--- start DATASET RECORDS ---
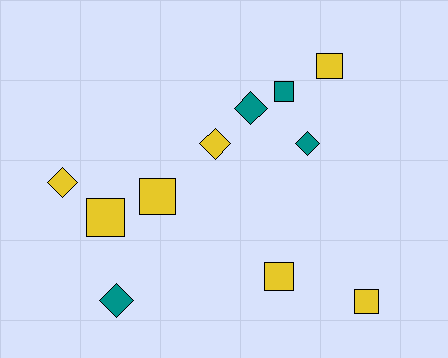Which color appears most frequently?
Yellow, with 7 objects.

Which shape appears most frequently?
Square, with 6 objects.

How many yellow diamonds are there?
There are 2 yellow diamonds.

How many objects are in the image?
There are 11 objects.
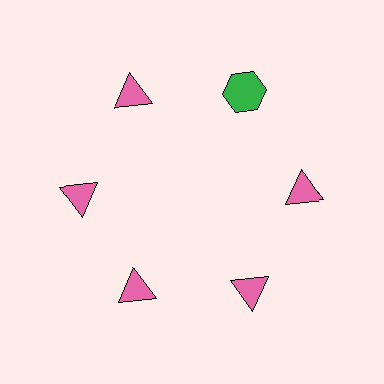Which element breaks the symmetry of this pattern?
The green hexagon at roughly the 1 o'clock position breaks the symmetry. All other shapes are pink triangles.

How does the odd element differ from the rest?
It differs in both color (green instead of pink) and shape (hexagon instead of triangle).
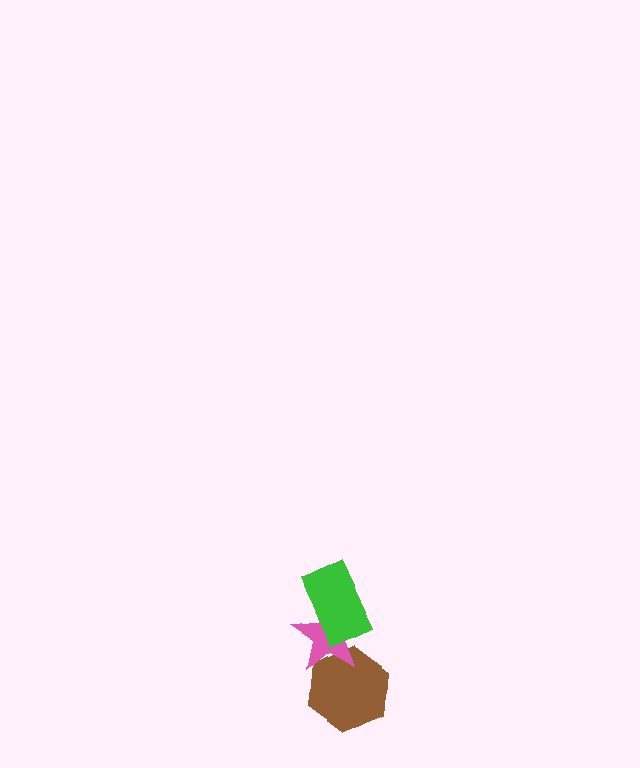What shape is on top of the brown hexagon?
The pink star is on top of the brown hexagon.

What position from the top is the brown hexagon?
The brown hexagon is 3rd from the top.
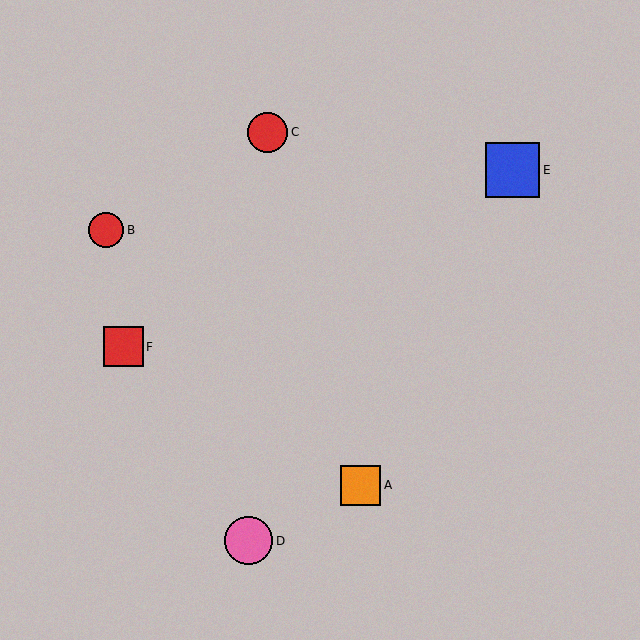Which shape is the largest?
The blue square (labeled E) is the largest.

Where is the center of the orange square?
The center of the orange square is at (360, 485).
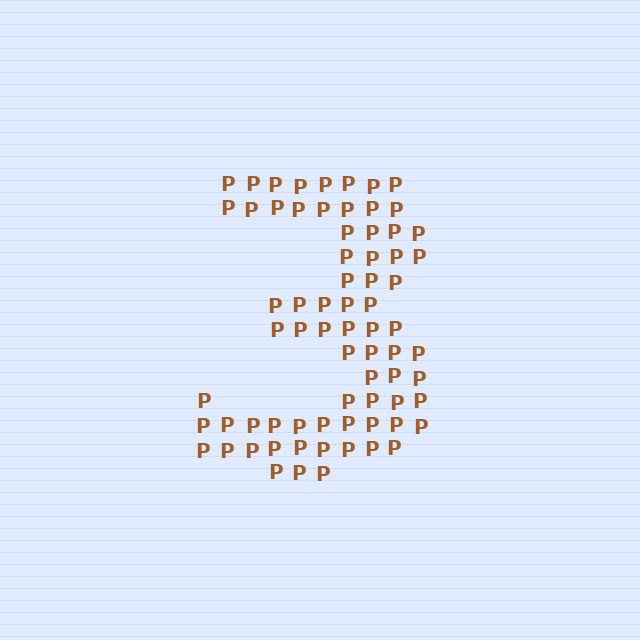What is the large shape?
The large shape is the digit 3.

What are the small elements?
The small elements are letter P's.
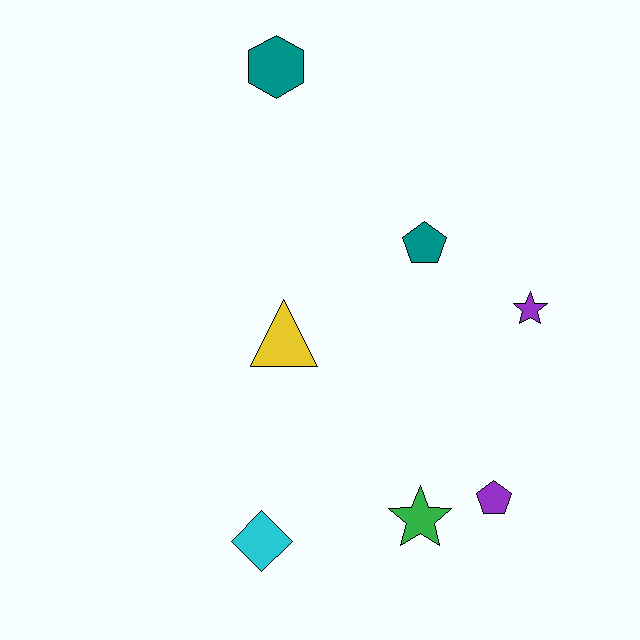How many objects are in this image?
There are 7 objects.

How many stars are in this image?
There are 2 stars.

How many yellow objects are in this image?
There is 1 yellow object.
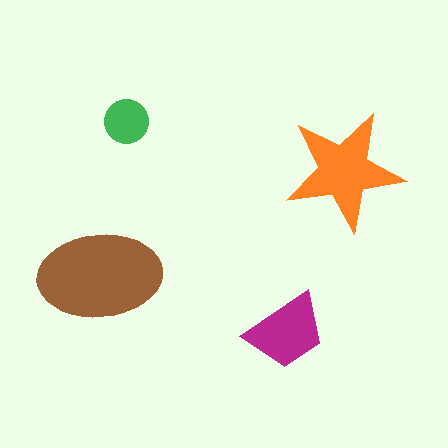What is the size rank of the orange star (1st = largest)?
2nd.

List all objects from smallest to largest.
The green circle, the magenta trapezoid, the orange star, the brown ellipse.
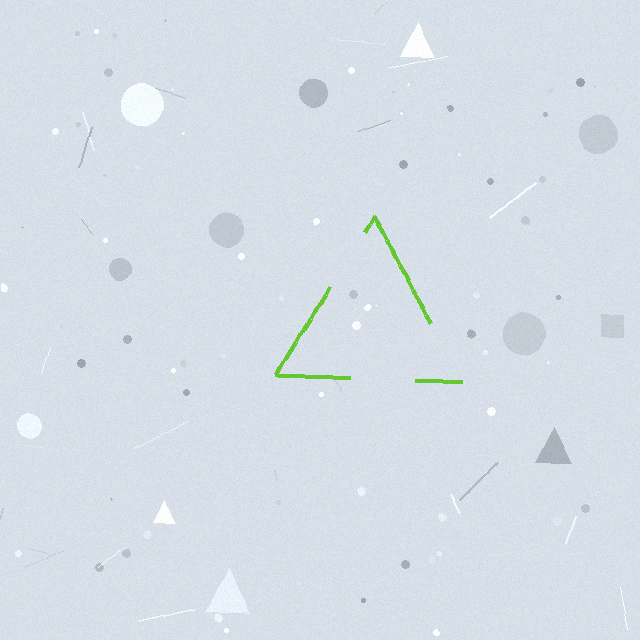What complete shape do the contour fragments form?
The contour fragments form a triangle.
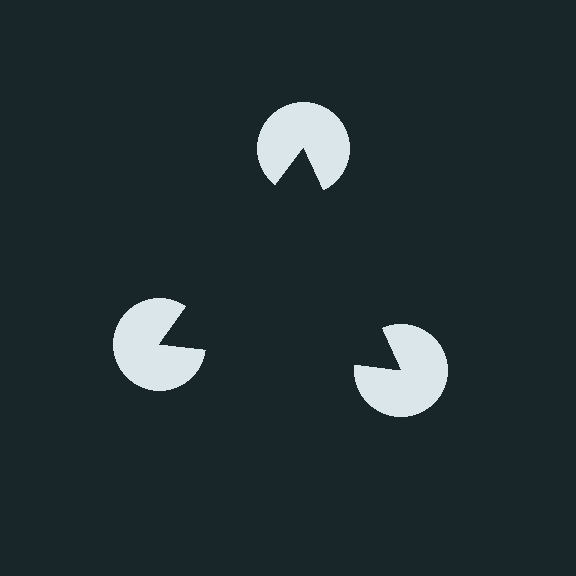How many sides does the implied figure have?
3 sides.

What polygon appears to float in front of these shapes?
An illusory triangle — its edges are inferred from the aligned wedge cuts in the pac-man discs, not physically drawn.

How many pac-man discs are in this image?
There are 3 — one at each vertex of the illusory triangle.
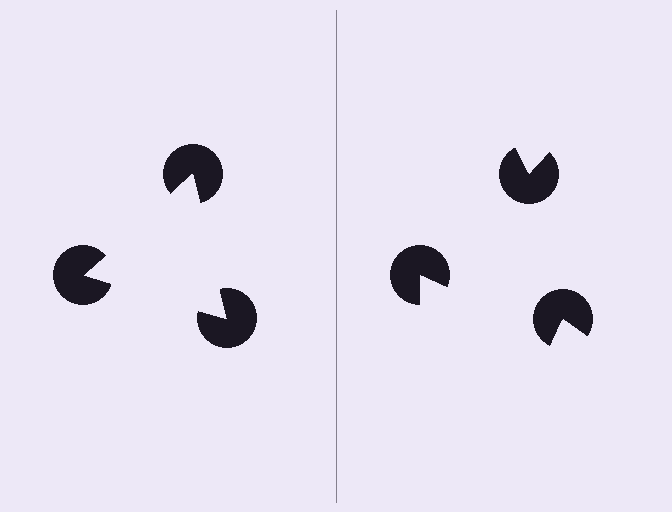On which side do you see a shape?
An illusory triangle appears on the left side. On the right side the wedge cuts are rotated, so no coherent shape forms.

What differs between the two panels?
The pac-man discs are positioned identically on both sides; only the wedge orientations differ. On the left they align to a triangle; on the right they are misaligned.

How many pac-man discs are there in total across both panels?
6 — 3 on each side.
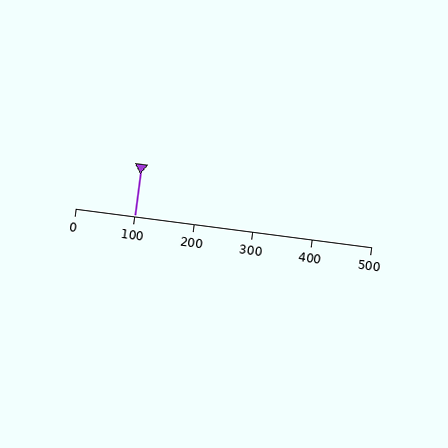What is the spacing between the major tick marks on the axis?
The major ticks are spaced 100 apart.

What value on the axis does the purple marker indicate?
The marker indicates approximately 100.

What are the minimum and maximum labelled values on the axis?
The axis runs from 0 to 500.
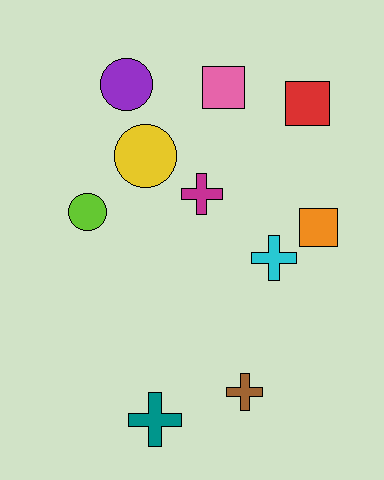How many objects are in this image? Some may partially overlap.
There are 10 objects.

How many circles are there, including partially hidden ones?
There are 3 circles.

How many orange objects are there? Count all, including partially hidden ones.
There is 1 orange object.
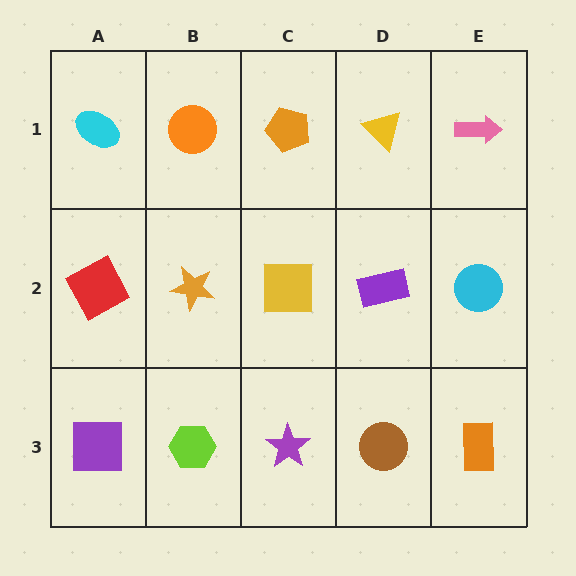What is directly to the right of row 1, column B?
An orange pentagon.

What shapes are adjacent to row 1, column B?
An orange star (row 2, column B), a cyan ellipse (row 1, column A), an orange pentagon (row 1, column C).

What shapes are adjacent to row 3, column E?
A cyan circle (row 2, column E), a brown circle (row 3, column D).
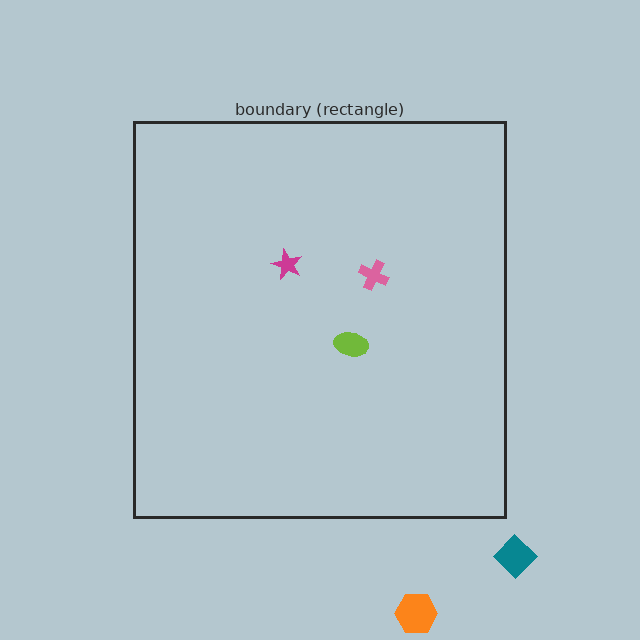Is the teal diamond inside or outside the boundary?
Outside.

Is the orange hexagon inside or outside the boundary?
Outside.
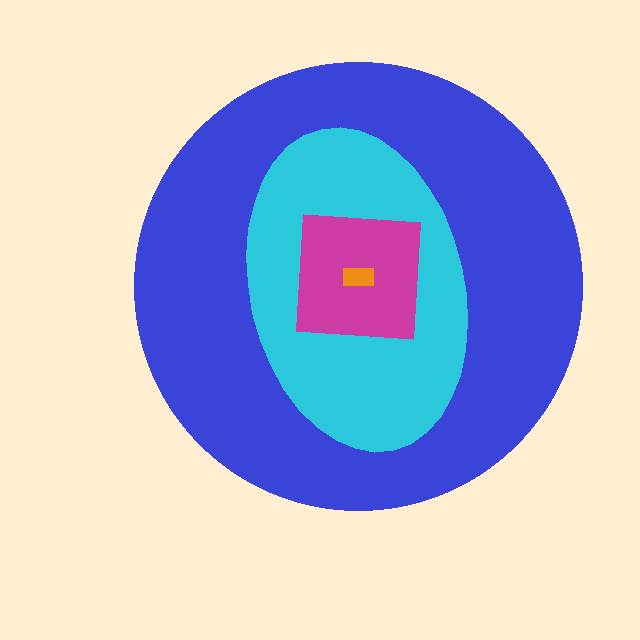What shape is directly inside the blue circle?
The cyan ellipse.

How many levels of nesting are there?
4.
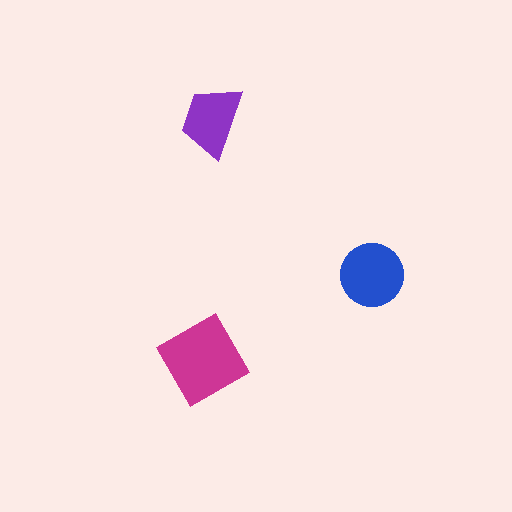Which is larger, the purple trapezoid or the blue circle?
The blue circle.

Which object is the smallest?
The purple trapezoid.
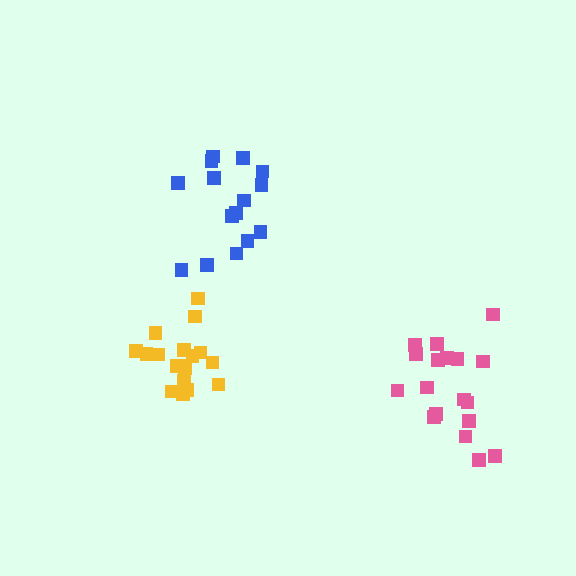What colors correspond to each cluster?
The clusters are colored: blue, pink, yellow.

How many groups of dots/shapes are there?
There are 3 groups.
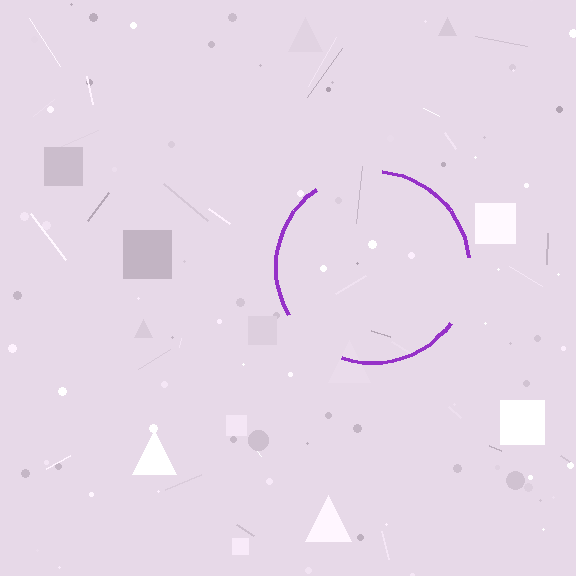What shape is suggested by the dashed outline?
The dashed outline suggests a circle.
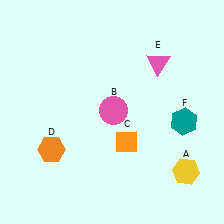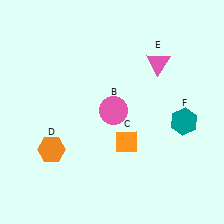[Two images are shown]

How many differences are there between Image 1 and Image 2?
There is 1 difference between the two images.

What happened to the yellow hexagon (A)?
The yellow hexagon (A) was removed in Image 2. It was in the bottom-right area of Image 1.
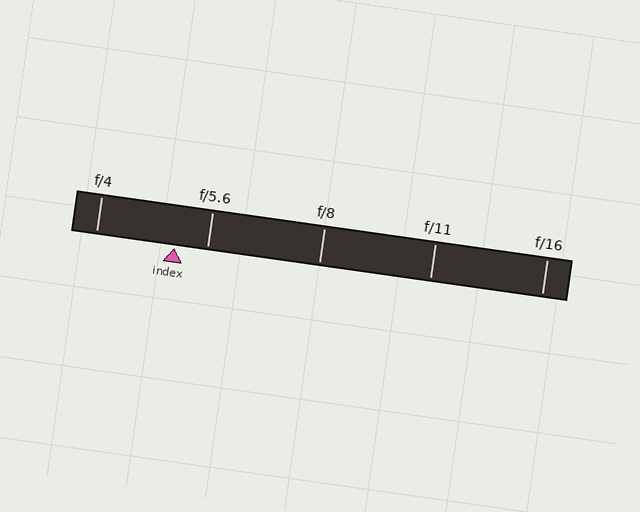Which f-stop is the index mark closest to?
The index mark is closest to f/5.6.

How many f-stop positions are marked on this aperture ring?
There are 5 f-stop positions marked.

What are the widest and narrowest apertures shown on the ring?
The widest aperture shown is f/4 and the narrowest is f/16.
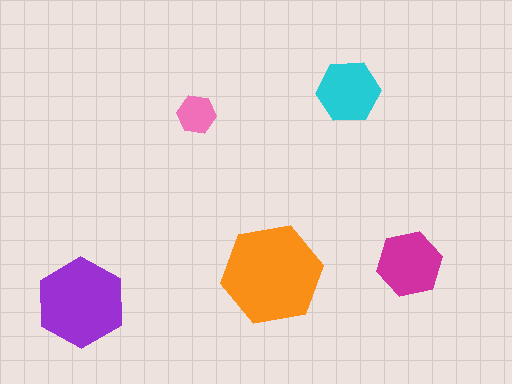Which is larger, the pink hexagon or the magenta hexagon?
The magenta one.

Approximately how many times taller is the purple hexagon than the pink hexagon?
About 2.5 times taller.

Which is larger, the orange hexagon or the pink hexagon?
The orange one.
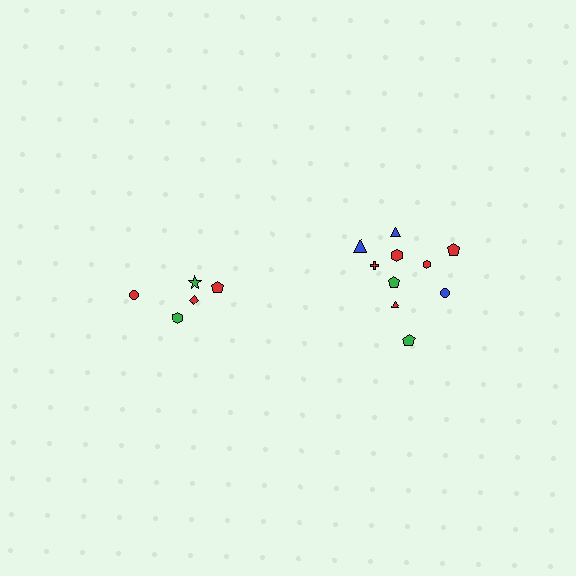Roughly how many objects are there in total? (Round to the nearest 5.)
Roughly 15 objects in total.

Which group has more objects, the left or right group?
The right group.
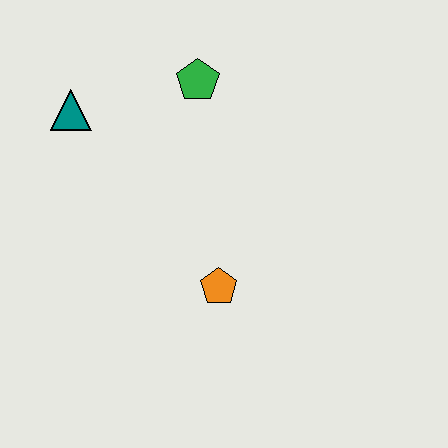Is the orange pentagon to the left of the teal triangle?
No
--- end DATASET RECORDS ---
PROBLEM TO WORK ON →
Ignore the images and quote every line of the listing exactly.

THE RESPONSE →
Which color appears most frequently?
Yellow, with 7 objects.

Which shape appears most frequently?
Square, with 6 objects.

How many yellow diamonds are there?
There are 2 yellow diamonds.

How many objects are in the image?
There are 11 objects.
Which element breaks the symmetry of this pattern?
The green hexagon at roughly the 1 o'clock position breaks the symmetry. All other shapes are pink triangles.

How does the odd element differ from the rest?
It differs in both color (green instead of pink) and shape (hexagon instead of triangle).
What shape is on top of the brown hexagon?
The pink star is on top of the brown hexagon.

What position from the top is the brown hexagon?
The brown hexagon is 3rd from the top.
Which shape is the largest?
The blue square (labeled E) is the largest.

Where is the center of the orange square?
The center of the orange square is at (360, 485).
What is the large shape?
The large shape is the digit 3.

What are the small elements?
The small elements are letter P's.
How many objects are in this image?
There are 7 objects.

How many stars are in this image?
There are 2 stars.

How many yellow objects are in this image?
There is 1 yellow object.
What is the size rank of the orange star (1st = largest)?
2nd.

List all objects from smallest to largest.
The green circle, the magenta trapezoid, the orange star, the brown ellipse.
What complete shape do the contour fragments form?
The contour fragments form a triangle.
How many sides does the implied figure have?
3 sides.

What polygon appears to float in front of these shapes?
An illusory triangle — its edges are inferred from the aligned wedge cuts in the pac-man discs, not physically drawn.

How many pac-man discs are in this image?
There are 3 — one at each vertex of the illusory triangle.
On which side do you see a shape?
An illusory triangle appears on the left side. On the right side the wedge cuts are rotated, so no coherent shape forms.

What differs between the two panels?
The pac-man discs are positioned identically on both sides; only the wedge orientations differ. On the left they align to a triangle; on the right they are misaligned.

How many pac-man discs are there in total across both panels?
6 — 3 on each side.
What is the spacing between the major tick marks on the axis?
The major ticks are spaced 100 apart.

What value on the axis does the purple marker indicate?
The marker indicates approximately 100.

What are the minimum and maximum labelled values on the axis?
The axis runs from 0 to 500.
How many objects are in this image? Some may partially overlap.
There are 10 objects.

How many circles are there, including partially hidden ones?
There are 3 circles.

How many orange objects are there? Count all, including partially hidden ones.
There is 1 orange object.
What is directly to the right of row 1, column B?
An orange pentagon.

What shapes are adjacent to row 1, column B?
An orange star (row 2, column B), a cyan ellipse (row 1, column A), an orange pentagon (row 1, column C).

What shapes are adjacent to row 3, column E?
A cyan circle (row 2, column E), a brown circle (row 3, column D).
Is the teal diamond inside or outside the boundary?
Outside.

Is the orange hexagon inside or outside the boundary?
Outside.
What shape is directly inside the blue circle?
The cyan ellipse.

How many levels of nesting are there?
4.
Which is larger, the purple trapezoid or the blue circle?
The blue circle.

Which object is the smallest?
The purple trapezoid.
What colors correspond to each cluster?
The clusters are colored: blue, pink, yellow.

How many groups of dots/shapes are there?
There are 3 groups.
What shape is suggested by the dashed outline?
The dashed outline suggests a circle.
[Two images are shown]

How many differences are there between Image 1 and Image 2?
There is 1 difference between the two images.

What happened to the yellow hexagon (A)?
The yellow hexagon (A) was removed in Image 2. It was in the bottom-right area of Image 1.
Which f-stop is the index mark closest to?
The index mark is closest to f/5.6.

How many f-stop positions are marked on this aperture ring?
There are 5 f-stop positions marked.

What are the widest and narrowest apertures shown on the ring?
The widest aperture shown is f/4 and the narrowest is f/16.
Which is larger, the pink hexagon or the magenta hexagon?
The magenta one.

Approximately how many times taller is the purple hexagon than the pink hexagon?
About 2.5 times taller.

Which is larger, the orange hexagon or the pink hexagon?
The orange one.
Roughly how many objects are there in total? (Round to the nearest 5.)
Roughly 15 objects in total.

Which group has more objects, the left or right group?
The right group.
Is the orange pentagon to the left of the teal triangle?
No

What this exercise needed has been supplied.